■ Instructions for the task:
Within the material below, transcribe exactly the lines from the one holding "How many blue" through the one holding "What shape do you see?", keeping both ends and skipping the rest.

■ Records excerpted from a collection:
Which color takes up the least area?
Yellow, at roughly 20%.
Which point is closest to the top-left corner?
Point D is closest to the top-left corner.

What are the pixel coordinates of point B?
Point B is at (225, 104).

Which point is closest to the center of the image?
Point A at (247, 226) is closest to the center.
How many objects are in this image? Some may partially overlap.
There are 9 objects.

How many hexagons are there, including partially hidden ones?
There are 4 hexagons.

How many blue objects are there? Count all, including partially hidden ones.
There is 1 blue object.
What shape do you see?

---

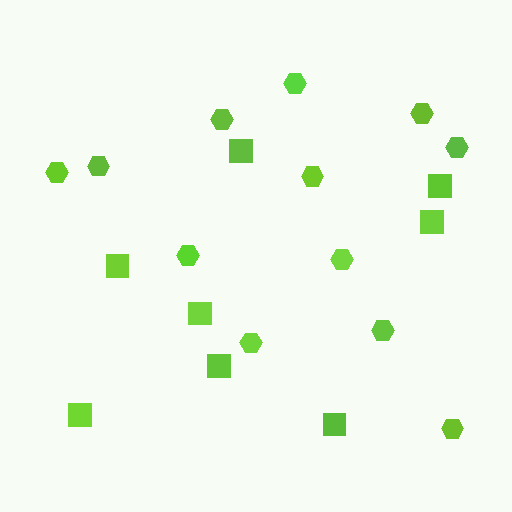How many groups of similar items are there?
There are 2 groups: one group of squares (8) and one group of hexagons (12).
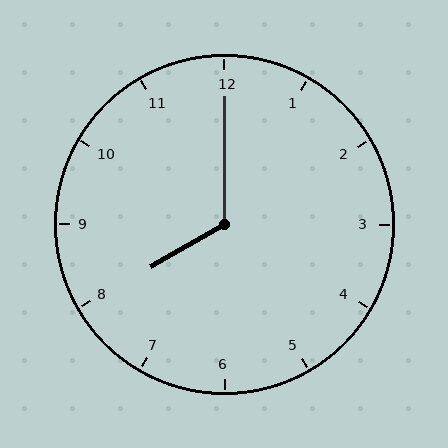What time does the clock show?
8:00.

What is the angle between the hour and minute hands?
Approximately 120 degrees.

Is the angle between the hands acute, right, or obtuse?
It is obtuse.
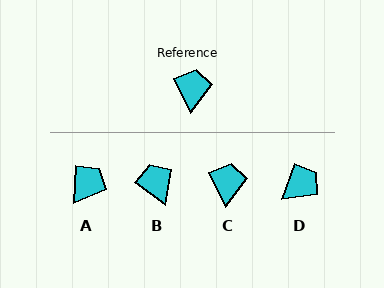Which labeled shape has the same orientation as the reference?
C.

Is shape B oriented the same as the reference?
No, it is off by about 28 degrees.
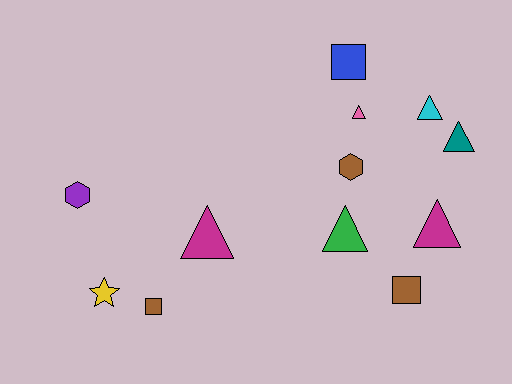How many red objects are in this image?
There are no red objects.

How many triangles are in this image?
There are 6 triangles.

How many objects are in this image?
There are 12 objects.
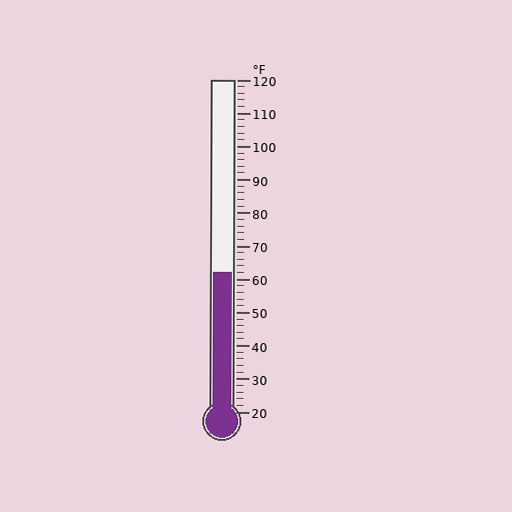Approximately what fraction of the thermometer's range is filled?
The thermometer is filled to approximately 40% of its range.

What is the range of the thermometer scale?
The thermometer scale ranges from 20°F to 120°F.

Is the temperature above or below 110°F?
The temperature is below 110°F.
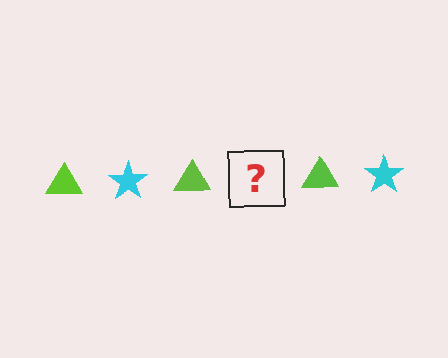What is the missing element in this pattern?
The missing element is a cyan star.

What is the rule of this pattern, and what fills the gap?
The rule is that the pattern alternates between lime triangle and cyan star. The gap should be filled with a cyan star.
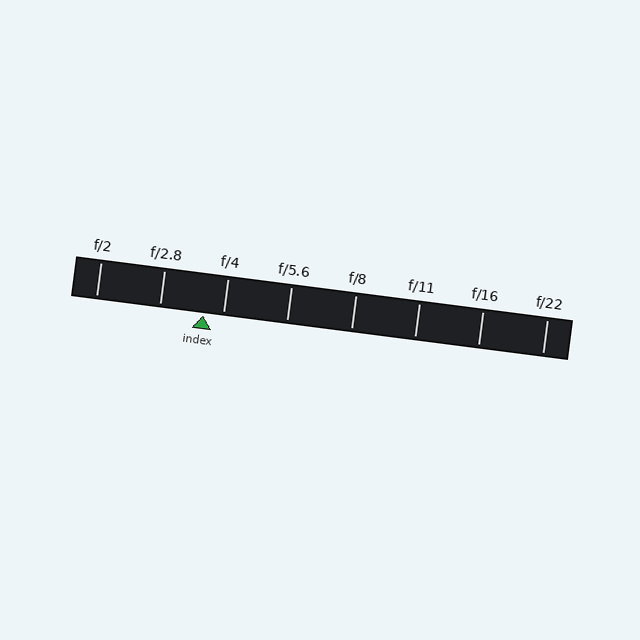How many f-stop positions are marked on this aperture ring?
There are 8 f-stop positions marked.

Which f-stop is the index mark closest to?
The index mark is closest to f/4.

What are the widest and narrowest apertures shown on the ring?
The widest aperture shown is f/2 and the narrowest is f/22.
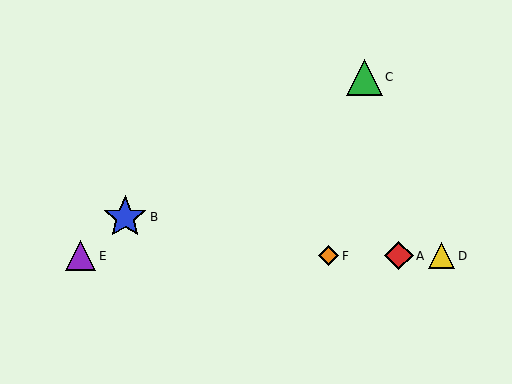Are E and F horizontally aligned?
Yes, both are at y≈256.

■ Exercise output:
How many blue objects are there? Count all, including partially hidden ones.
There is 1 blue object.
What shape do you see?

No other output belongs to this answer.